**HOW TO COMPLETE THIS TASK:**
Every word of the listing must be returned. Retype it exactly.

· · · ·

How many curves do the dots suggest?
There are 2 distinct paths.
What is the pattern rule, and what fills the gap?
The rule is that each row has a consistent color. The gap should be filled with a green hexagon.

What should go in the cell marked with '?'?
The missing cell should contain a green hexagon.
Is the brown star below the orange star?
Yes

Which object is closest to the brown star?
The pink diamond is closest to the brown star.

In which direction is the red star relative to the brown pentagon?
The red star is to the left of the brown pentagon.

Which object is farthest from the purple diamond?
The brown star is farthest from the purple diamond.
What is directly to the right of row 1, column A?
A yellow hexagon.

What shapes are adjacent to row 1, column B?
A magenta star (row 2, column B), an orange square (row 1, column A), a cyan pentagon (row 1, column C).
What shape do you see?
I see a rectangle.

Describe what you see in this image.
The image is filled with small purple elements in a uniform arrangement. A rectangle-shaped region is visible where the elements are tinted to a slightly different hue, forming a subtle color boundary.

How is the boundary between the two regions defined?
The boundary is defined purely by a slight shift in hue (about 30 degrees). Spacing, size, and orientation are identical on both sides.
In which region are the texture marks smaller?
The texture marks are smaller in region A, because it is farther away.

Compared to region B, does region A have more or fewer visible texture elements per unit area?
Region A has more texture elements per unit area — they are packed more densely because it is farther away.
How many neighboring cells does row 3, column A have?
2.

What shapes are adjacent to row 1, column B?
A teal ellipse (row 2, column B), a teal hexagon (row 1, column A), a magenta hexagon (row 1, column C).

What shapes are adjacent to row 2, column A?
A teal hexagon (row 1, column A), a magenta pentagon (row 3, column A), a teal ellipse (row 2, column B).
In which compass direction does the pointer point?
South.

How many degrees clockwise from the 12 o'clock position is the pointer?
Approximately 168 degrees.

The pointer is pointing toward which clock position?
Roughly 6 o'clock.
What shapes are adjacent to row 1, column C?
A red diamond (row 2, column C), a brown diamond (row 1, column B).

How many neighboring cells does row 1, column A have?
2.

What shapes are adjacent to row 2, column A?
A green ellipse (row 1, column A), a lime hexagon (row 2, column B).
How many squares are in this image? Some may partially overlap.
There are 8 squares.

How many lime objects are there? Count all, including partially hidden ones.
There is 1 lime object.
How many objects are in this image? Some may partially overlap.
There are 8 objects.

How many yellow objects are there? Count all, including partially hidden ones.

· · · ·

**ANSWER SPACE:**
How many curves do the dots suggest?
There are 2 distinct paths.
What is the pattern rule, and what fills the gap?
The rule is that each row has a consistent color. The gap should be filled with a green hexagon.

What should go in the cell marked with '?'?
The missing cell should contain a green hexagon.
Is the brown star below the orange star?
Yes

Which object is closest to the brown star?
The pink diamond is closest to the brown star.

In which direction is the red star relative to the brown pentagon?
The red star is to the left of the brown pentagon.

Which object is farthest from the purple diamond?
The brown star is farthest from the purple diamond.
What is directly to the right of row 1, column A?
A yellow hexagon.

What shapes are adjacent to row 1, column B?
A magenta star (row 2, column B), an orange square (row 1, column A), a cyan pentagon (row 1, column C).
What shape do you see?
I see a rectangle.

Describe what you see in this image.
The image is filled with small purple elements in a uniform arrangement. A rectangle-shaped region is visible where the elements are tinted to a slightly different hue, forming a subtle color boundary.

How is the boundary between the two regions defined?
The boundary is defined purely by a slight shift in hue (about 30 degrees). Spacing, size, and orientation are identical on both sides.
In which region are the texture marks smaller?
The texture marks are smaller in region A, because it is farther away.

Compared to region B, does region A have more or fewer visible texture elements per unit area?
Region A has more texture elements per unit area — they are packed more densely because it is farther away.
How many neighboring cells does row 3, column A have?
2.

What shapes are adjacent to row 1, column B?
A teal ellipse (row 2, column B), a teal hexagon (row 1, column A), a magenta hexagon (row 1, column C).

What shapes are adjacent to row 2, column A?
A teal hexagon (row 1, column A), a magenta pentagon (row 3, column A), a teal ellipse (row 2, column B).
In which compass direction does the pointer point?
South.

How many degrees clockwise from the 12 o'clock position is the pointer?
Approximately 168 degrees.

The pointer is pointing toward which clock position?
Roughly 6 o'clock.
What shapes are adjacent to row 1, column C?
A red diamond (row 2, column C), a brown diamond (row 1, column B).

How many neighboring cells does row 1, column A have?
2.

What shapes are adjacent to row 2, column A?
A green ellipse (row 1, column A), a lime hexagon (row 2, column B).
How many squares are in this image? Some may partially overlap.
There are 8 squares.

How many lime objects are there? Count all, including partially hidden ones.
There is 1 lime object.
How many objects are in this image? Some may partially overlap.
There are 8 objects.

How many yellow objects are there? Count all, including partially hidden ones.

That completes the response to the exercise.